Supplied records:
• • • •
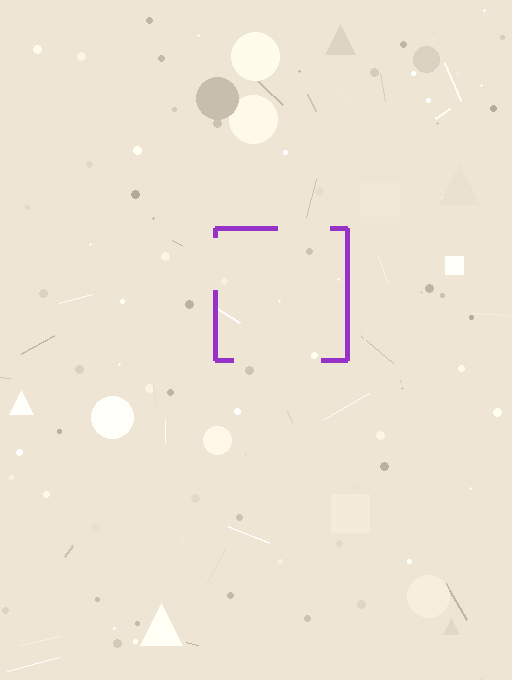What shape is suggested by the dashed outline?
• • • •
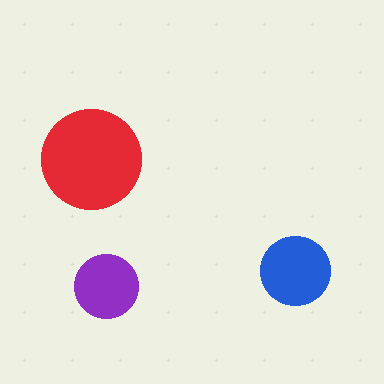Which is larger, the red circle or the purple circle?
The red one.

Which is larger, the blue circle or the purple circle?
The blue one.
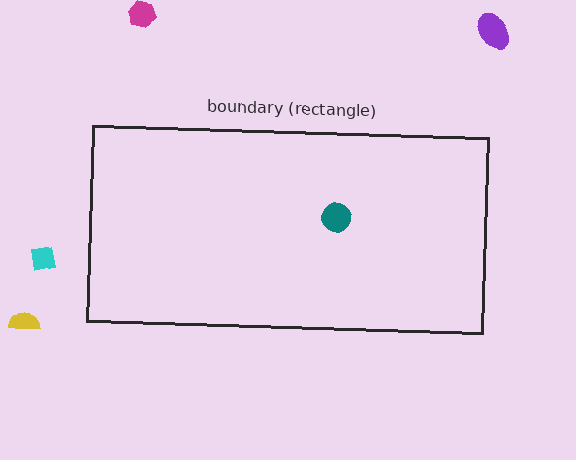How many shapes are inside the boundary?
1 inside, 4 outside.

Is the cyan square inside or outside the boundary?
• • • •
Given problem:
Of the lines above, quote exactly those from the one with "How many shapes are inside the boundary?" through the one with "Is the cyan", ends included; pictures stay out.

Worked solution:
How many shapes are inside the boundary?
1 inside, 4 outside.

Is the cyan square inside or outside the boundary?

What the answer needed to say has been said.